Synthetic figure question data:
____________
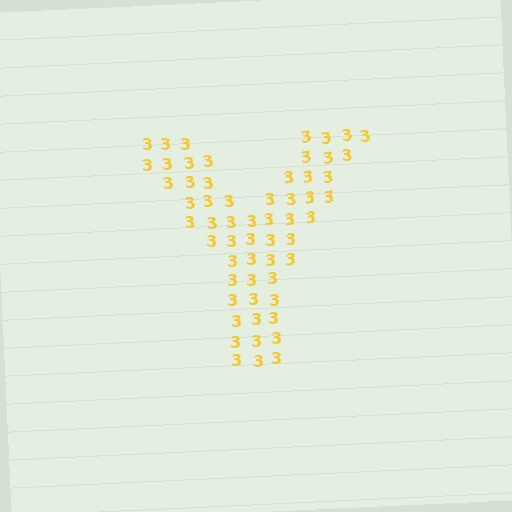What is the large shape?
The large shape is the letter Y.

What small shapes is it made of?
It is made of small digit 3's.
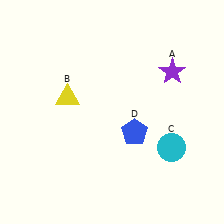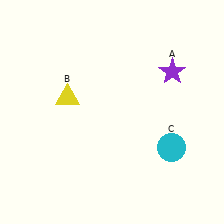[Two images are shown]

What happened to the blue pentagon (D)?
The blue pentagon (D) was removed in Image 2. It was in the bottom-right area of Image 1.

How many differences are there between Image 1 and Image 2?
There is 1 difference between the two images.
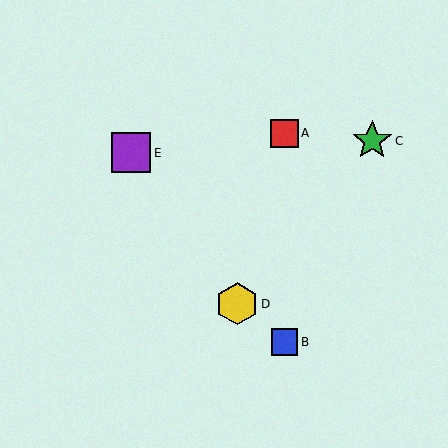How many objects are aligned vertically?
2 objects (A, B) are aligned vertically.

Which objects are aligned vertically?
Objects A, B are aligned vertically.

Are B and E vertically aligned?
No, B is at x≈285 and E is at x≈131.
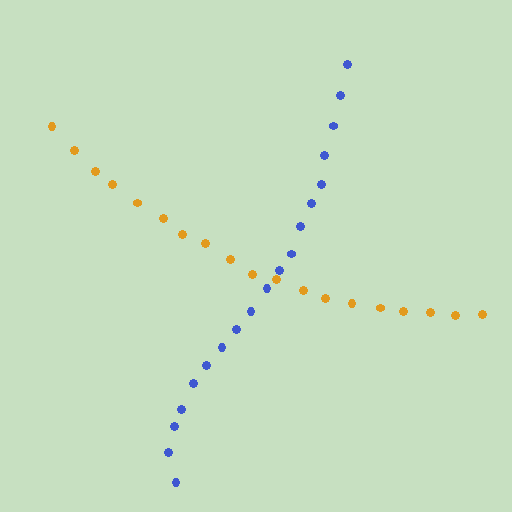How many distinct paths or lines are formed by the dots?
There are 2 distinct paths.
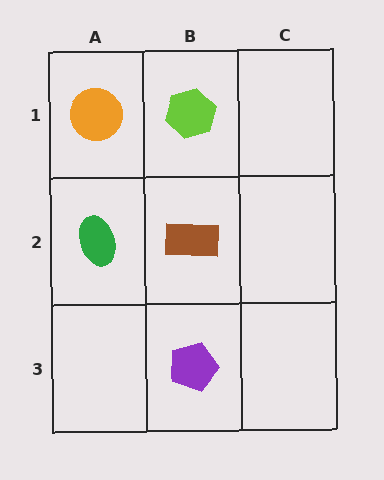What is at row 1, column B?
A lime hexagon.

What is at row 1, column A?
An orange circle.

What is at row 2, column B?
A brown rectangle.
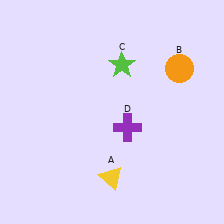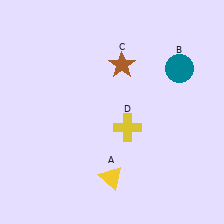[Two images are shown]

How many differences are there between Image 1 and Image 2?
There are 3 differences between the two images.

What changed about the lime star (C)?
In Image 1, C is lime. In Image 2, it changed to brown.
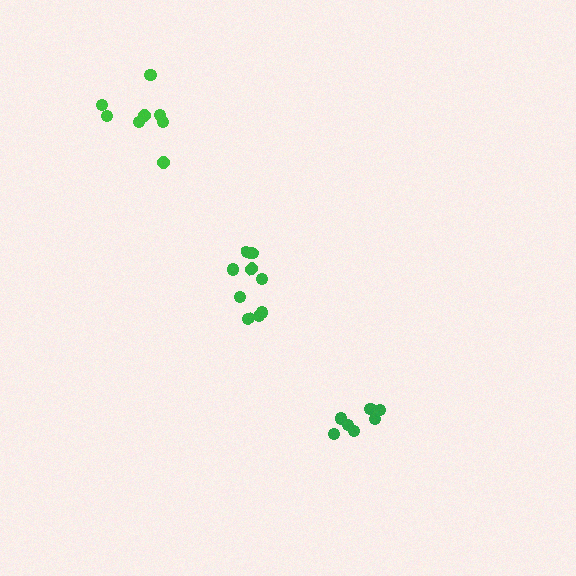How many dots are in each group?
Group 1: 9 dots, Group 2: 8 dots, Group 3: 7 dots (24 total).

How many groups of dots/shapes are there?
There are 3 groups.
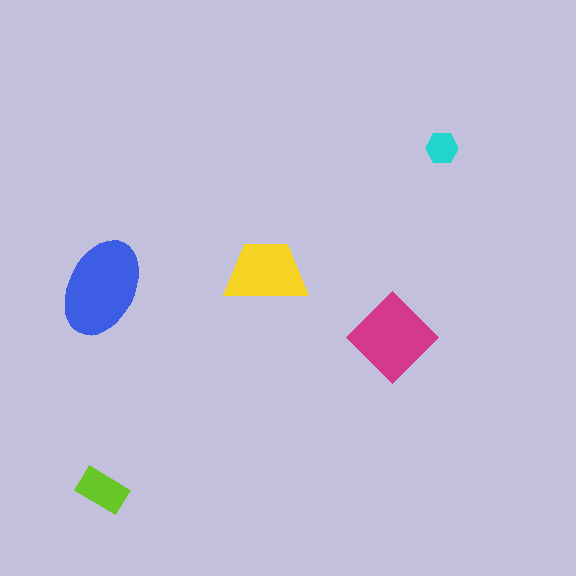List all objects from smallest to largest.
The cyan hexagon, the lime rectangle, the yellow trapezoid, the magenta diamond, the blue ellipse.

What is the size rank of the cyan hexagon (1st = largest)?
5th.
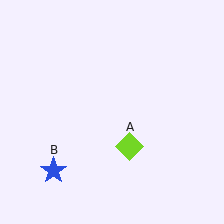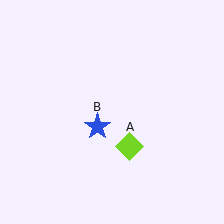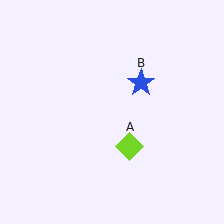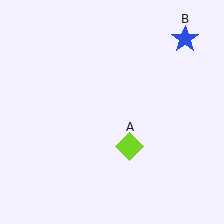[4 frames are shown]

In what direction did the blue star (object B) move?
The blue star (object B) moved up and to the right.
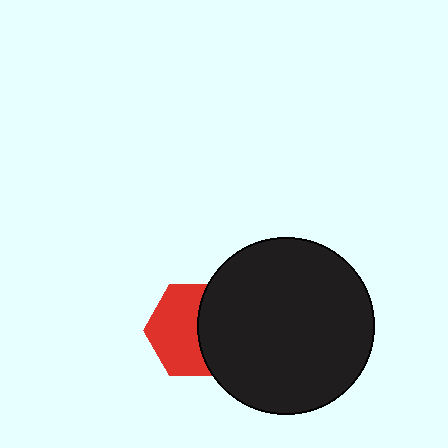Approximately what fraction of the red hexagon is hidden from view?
Roughly 43% of the red hexagon is hidden behind the black circle.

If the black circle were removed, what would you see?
You would see the complete red hexagon.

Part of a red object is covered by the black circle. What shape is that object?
It is a hexagon.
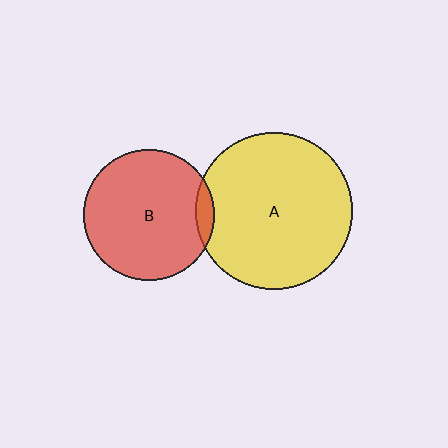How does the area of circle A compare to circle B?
Approximately 1.4 times.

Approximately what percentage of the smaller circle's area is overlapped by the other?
Approximately 5%.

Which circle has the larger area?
Circle A (yellow).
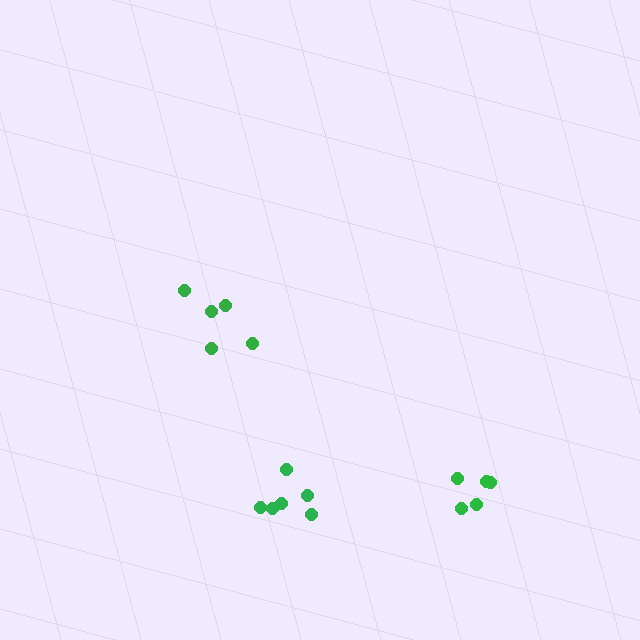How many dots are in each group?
Group 1: 5 dots, Group 2: 5 dots, Group 3: 7 dots (17 total).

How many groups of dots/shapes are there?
There are 3 groups.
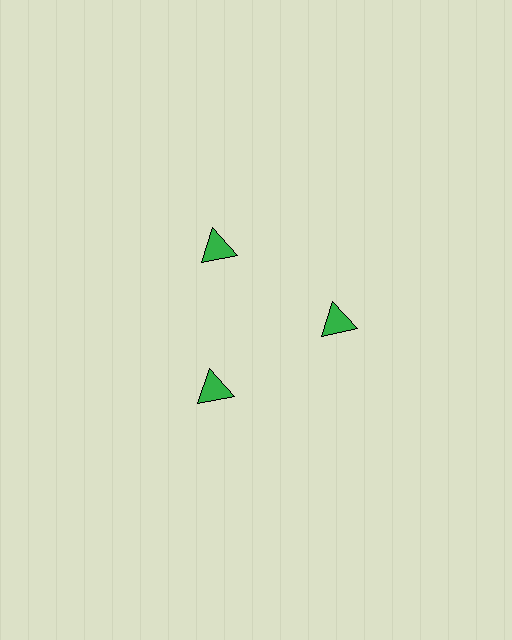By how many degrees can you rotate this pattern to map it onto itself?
The pattern maps onto itself every 120 degrees of rotation.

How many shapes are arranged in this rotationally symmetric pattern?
There are 3 shapes, arranged in 3 groups of 1.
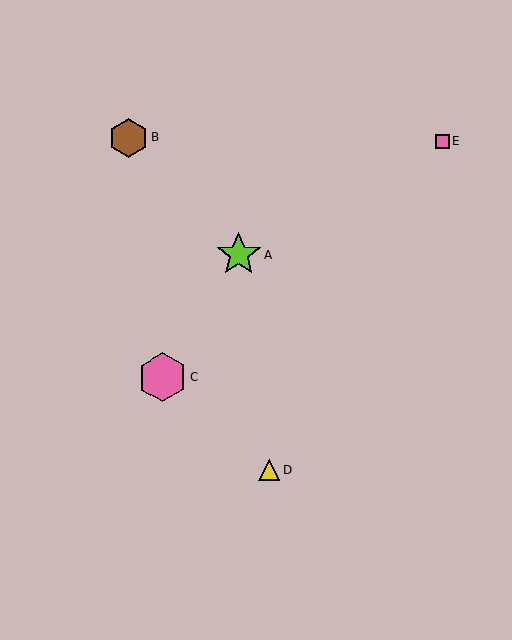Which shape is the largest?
The pink hexagon (labeled C) is the largest.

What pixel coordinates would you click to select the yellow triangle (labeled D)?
Click at (269, 470) to select the yellow triangle D.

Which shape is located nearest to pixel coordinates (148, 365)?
The pink hexagon (labeled C) at (163, 377) is nearest to that location.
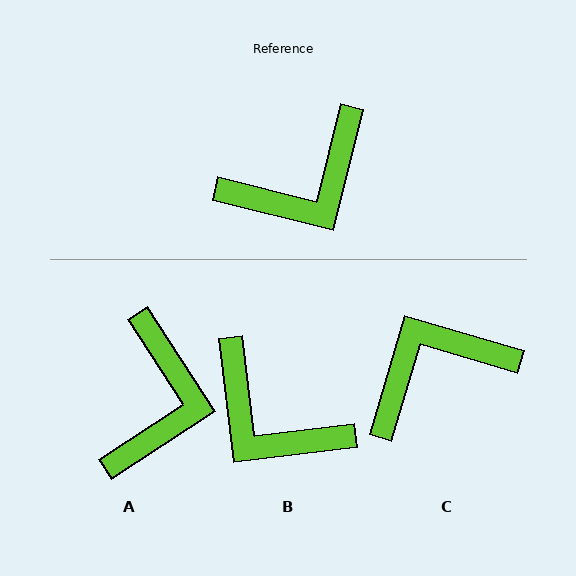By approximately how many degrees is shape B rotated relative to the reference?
Approximately 69 degrees clockwise.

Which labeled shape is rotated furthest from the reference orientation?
C, about 178 degrees away.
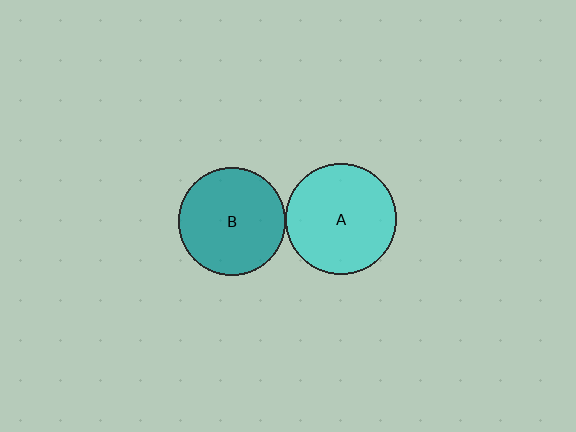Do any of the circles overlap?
No, none of the circles overlap.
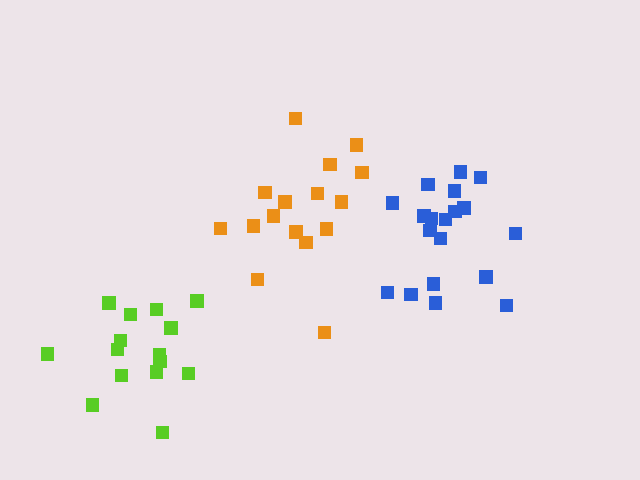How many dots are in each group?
Group 1: 15 dots, Group 2: 19 dots, Group 3: 16 dots (50 total).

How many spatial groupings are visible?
There are 3 spatial groupings.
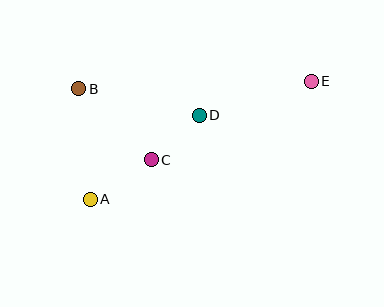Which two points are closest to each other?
Points C and D are closest to each other.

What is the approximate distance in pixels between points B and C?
The distance between B and C is approximately 101 pixels.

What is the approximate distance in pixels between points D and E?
The distance between D and E is approximately 117 pixels.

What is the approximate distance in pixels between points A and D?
The distance between A and D is approximately 138 pixels.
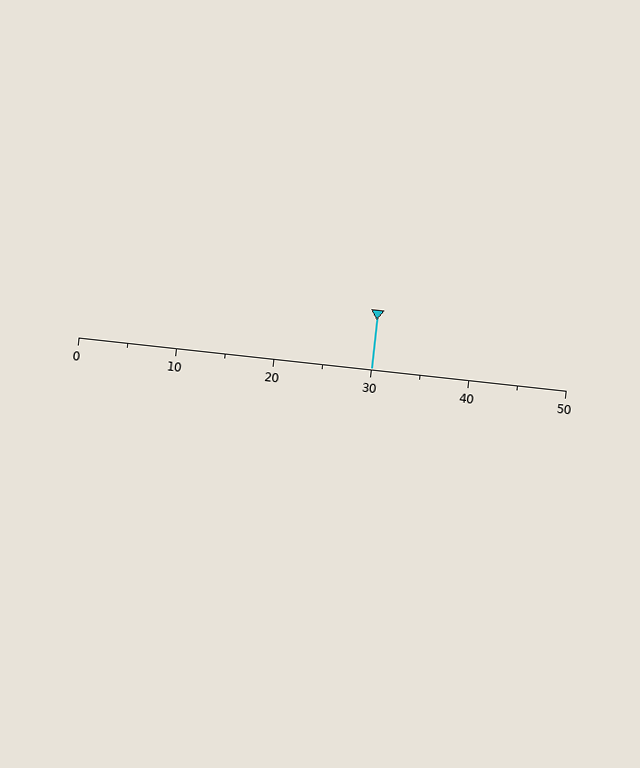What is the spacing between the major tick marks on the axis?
____________
WORK REQUIRED:
Return the material word for word. Pictures are not part of the copy.

EXERCISE RESPONSE:
What is the large shape?
The large shape is the letter Y.

What small shapes is it made of?
It is made of small digit 3's.
[Two images are shown]

What happened to the blue pentagon (D)?
The blue pentagon (D) was removed in Image 2. It was in the bottom-right area of Image 1.

How many differences are there between Image 1 and Image 2?
There is 1 difference between the two images.
How many objects are aligned vertically?
2 objects (A, B) are aligned vertically.

Which objects are aligned vertically?
Objects A, B are aligned vertically.

Are B and E vertically aligned?
No, B is at x≈285 and E is at x≈131.
How many distinct paths or lines are formed by the dots?
There are 2 distinct paths.
What is at row 1, column B?
A lime hexagon.

What is at row 1, column A?
An orange circle.

What is at row 2, column B?
A brown rectangle.
[Two images are shown]

How many differences are there between Image 1 and Image 2?
There are 3 differences between the two images.

What changed about the lime star (C)?
In Image 1, C is lime. In Image 2, it changed to brown.
How many dots are in each group?
Group 1: 9 dots, Group 2: 8 dots, Group 3: 7 dots (24 total).

How many groups of dots/shapes are there?
There are 3 groups.
List all objects from smallest to largest.
The cyan hexagon, the lime rectangle, the yellow trapezoid, the magenta diamond, the blue ellipse.

What is the size rank of the cyan hexagon (1st = largest)?
5th.
[4 frames are shown]

In what direction did the blue star (object B) move?
The blue star (object B) moved up and to the right.
Approximately what fraction of the red hexagon is hidden from view?
Roughly 43% of the red hexagon is hidden behind the black circle.

If the black circle were removed, what would you see?
You would see the complete red hexagon.

Part of a red object is covered by the black circle. What shape is that object?
It is a hexagon.
How does the area of circle A compare to circle B?
Approximately 1.4 times.

Approximately what percentage of the smaller circle's area is overlapped by the other?
Approximately 5%.

Which circle has the larger area?
Circle A (yellow).
How many dots are in each group?
Group 1: 5 dots, Group 2: 5 dots, Group 3: 7 dots (17 total).

How many groups of dots/shapes are there?
There are 3 groups.
By how many degrees can you rotate this pattern to map it onto itself?
The pattern maps onto itself every 120 degrees of rotation.

How many shapes are arranged in this rotationally symmetric pattern?
There are 3 shapes, arranged in 3 groups of 1.
Which shape is the largest?
The pink hexagon (labeled C) is the largest.

What pixel coordinates would you click to select the yellow triangle (labeled D)?
Click at (269, 470) to select the yellow triangle D.

Which shape is located nearest to pixel coordinates (148, 365)?
The pink hexagon (labeled C) at (163, 377) is nearest to that location.
By approximately how many degrees is shape B rotated relative to the reference?
Approximately 69 degrees clockwise.

Which labeled shape is rotated furthest from the reference orientation?
C, about 178 degrees away.
Do any of the circles overlap?
No, none of the circles overlap.
How many dots are in each group?
Group 1: 15 dots, Group 2: 19 dots, Group 3: 16 dots (50 total).

How many spatial groupings are visible?
There are 3 spatial groupings.
Which two points are closest to each other?
Points C and D are closest to each other.

What is the approximate distance in pixels between points B and C?
The distance between B and C is approximately 101 pixels.

What is the approximate distance in pixels between points D and E?
The distance between D and E is approximately 117 pixels.

What is the approximate distance in pixels between points A and D?
The distance between A and D is approximately 138 pixels.
What is the spacing between the major tick marks on the axis?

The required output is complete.